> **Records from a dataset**

################

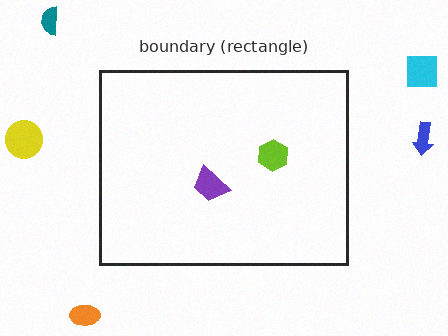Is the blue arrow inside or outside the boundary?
Outside.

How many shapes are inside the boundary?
2 inside, 5 outside.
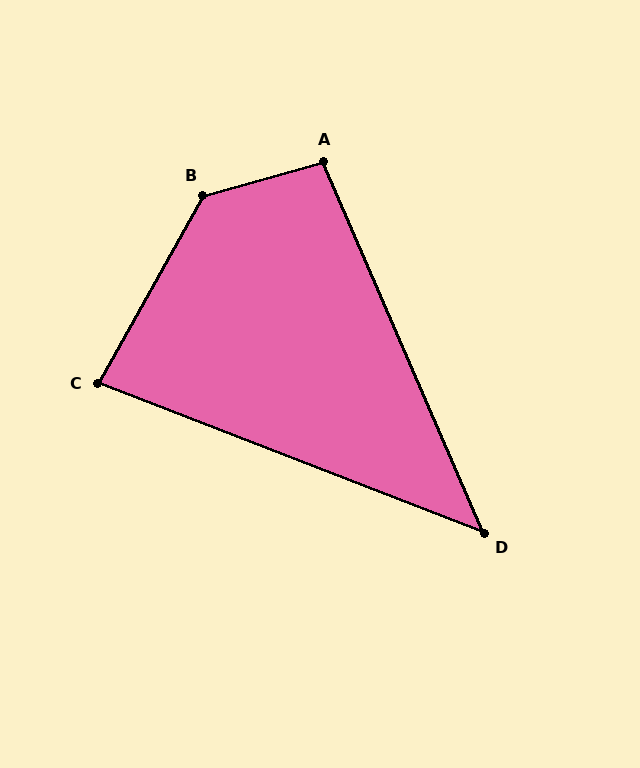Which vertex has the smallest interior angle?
D, at approximately 45 degrees.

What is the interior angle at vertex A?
Approximately 98 degrees (obtuse).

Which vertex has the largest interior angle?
B, at approximately 135 degrees.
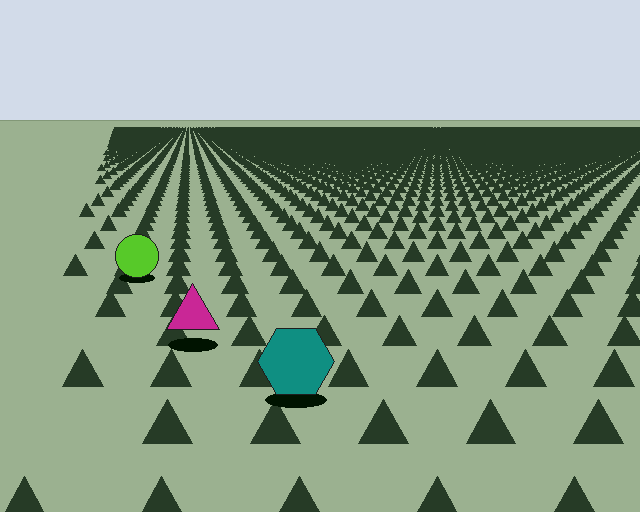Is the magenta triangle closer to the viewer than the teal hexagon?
No. The teal hexagon is closer — you can tell from the texture gradient: the ground texture is coarser near it.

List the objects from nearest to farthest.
From nearest to farthest: the teal hexagon, the magenta triangle, the lime circle.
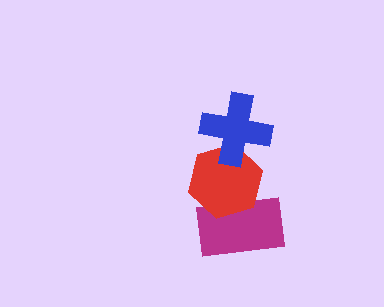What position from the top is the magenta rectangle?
The magenta rectangle is 3rd from the top.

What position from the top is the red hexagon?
The red hexagon is 2nd from the top.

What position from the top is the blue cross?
The blue cross is 1st from the top.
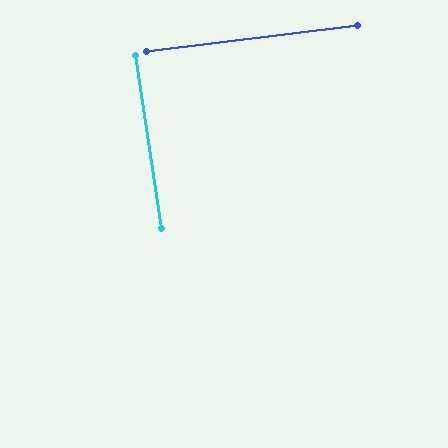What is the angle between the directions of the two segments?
Approximately 89 degrees.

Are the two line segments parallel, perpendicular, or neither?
Perpendicular — they meet at approximately 89°.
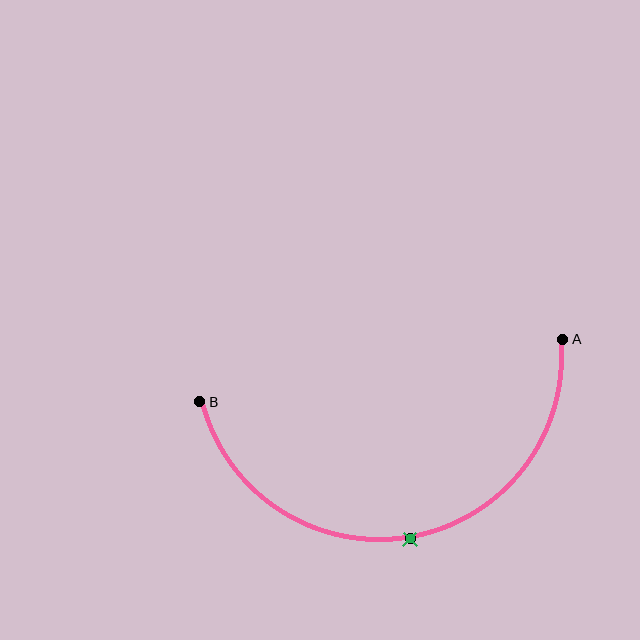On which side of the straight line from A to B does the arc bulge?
The arc bulges below the straight line connecting A and B.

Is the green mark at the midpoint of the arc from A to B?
Yes. The green mark lies on the arc at equal arc-length from both A and B — it is the arc midpoint.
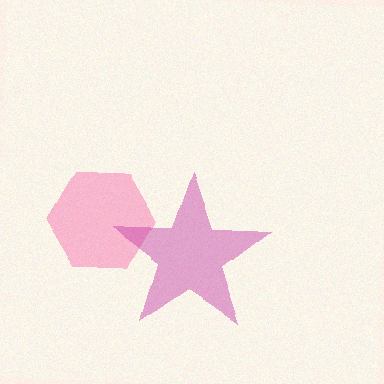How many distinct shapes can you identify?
There are 2 distinct shapes: a pink hexagon, a magenta star.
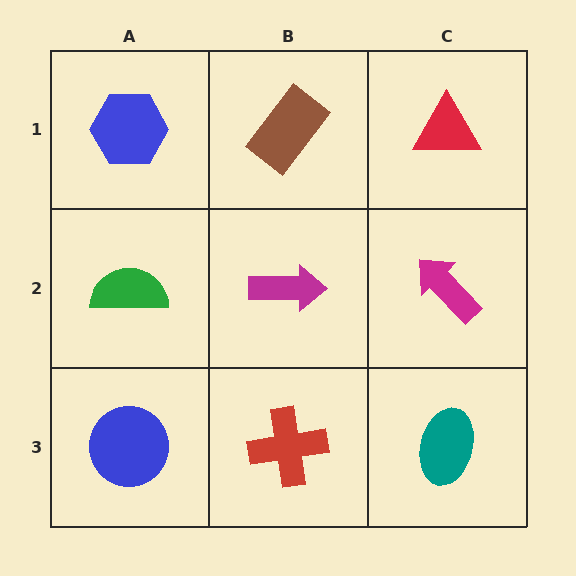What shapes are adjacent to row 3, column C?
A magenta arrow (row 2, column C), a red cross (row 3, column B).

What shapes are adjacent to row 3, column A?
A green semicircle (row 2, column A), a red cross (row 3, column B).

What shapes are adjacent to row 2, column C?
A red triangle (row 1, column C), a teal ellipse (row 3, column C), a magenta arrow (row 2, column B).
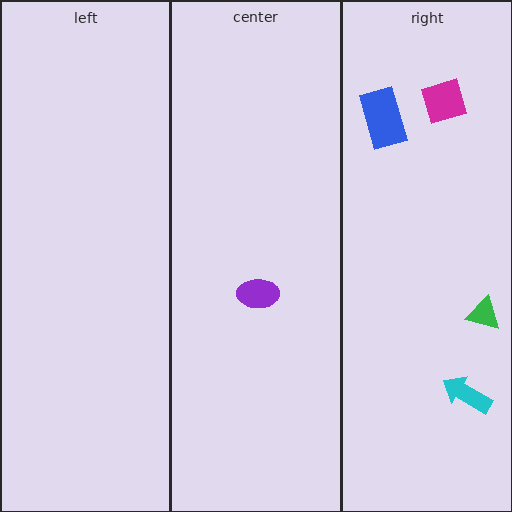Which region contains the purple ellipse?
The center region.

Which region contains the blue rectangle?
The right region.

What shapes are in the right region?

################

> **TASK TO CARRY OUT**
Skip every picture and transcribe the data above exactly.

> **COMPLETE ANSWER**
Is the blue arrow inside or outside the boundary?
Outside.

How many shapes are inside the boundary?
2 inside, 5 outside.
Which vertex has the smallest interior angle?
D, at approximately 45 degrees.

What is the interior angle at vertex A?
Approximately 98 degrees (obtuse).

Which vertex has the largest interior angle?
B, at approximately 135 degrees.
Is the magenta triangle closer to the viewer than the teal hexagon?
No. The teal hexagon is closer — you can tell from the texture gradient: the ground texture is coarser near it.

List the objects from nearest to farthest.
From nearest to farthest: the teal hexagon, the magenta triangle, the lime circle.
What position from the top is the magenta rectangle?
The magenta rectangle is 3rd from the top.

What position from the top is the red hexagon?
The red hexagon is 2nd from the top.

What position from the top is the blue cross?
The blue cross is 1st from the top.
What is the angle between the directions of the two segments?
Approximately 89 degrees.

Are the two line segments parallel, perpendicular, or neither?
Perpendicular — they meet at approximately 89°.
On which side of the straight line from A to B does the arc bulge?
The arc bulges below the straight line connecting A and B.

Is the green mark at the midpoint of the arc from A to B?
Yes. The green mark lies on the arc at equal arc-length from both A and B — it is the arc midpoint.
How many distinct shapes can you identify?
There are 2 distinct shapes: a pink hexagon, a magenta star.
What shapes are adjacent to row 3, column C?
A magenta arrow (row 2, column C), a red cross (row 3, column B).

What shapes are adjacent to row 3, column A?
A green semicircle (row 2, column A), a red cross (row 3, column B).

What shapes are adjacent to row 2, column C?
A red triangle (row 1, column C), a teal ellipse (row 3, column C), a magenta arrow (row 2, column B).
Which region contains the purple ellipse?
The center region.

Which region contains the blue rectangle?
The right region.

What shapes are in the right region?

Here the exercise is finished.